• [Listed records]:

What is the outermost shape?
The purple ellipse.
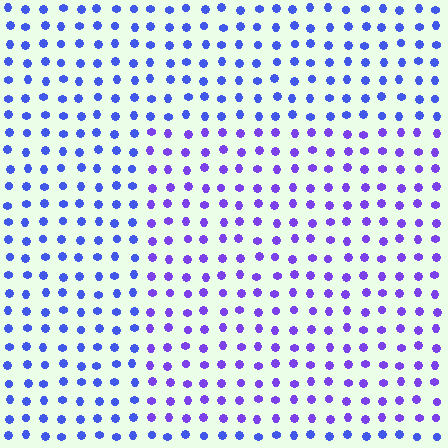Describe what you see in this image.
The image is filled with small blue elements in a uniform arrangement. A rectangle-shaped region is visible where the elements are tinted to a slightly different hue, forming a subtle color boundary.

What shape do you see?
I see a rectangle.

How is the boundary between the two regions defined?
The boundary is defined purely by a slight shift in hue (about 29 degrees). Spacing, size, and orientation are identical on both sides.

• [Directions]: In the listing above, find the line with "How is the boundary" and set down that line and all after it exactly, through the final line.

• [Result of the exercise]:
How is the boundary between the two regions defined?
The boundary is defined purely by a slight shift in hue (about 29 degrees). Spacing, size, and orientation are identical on both sides.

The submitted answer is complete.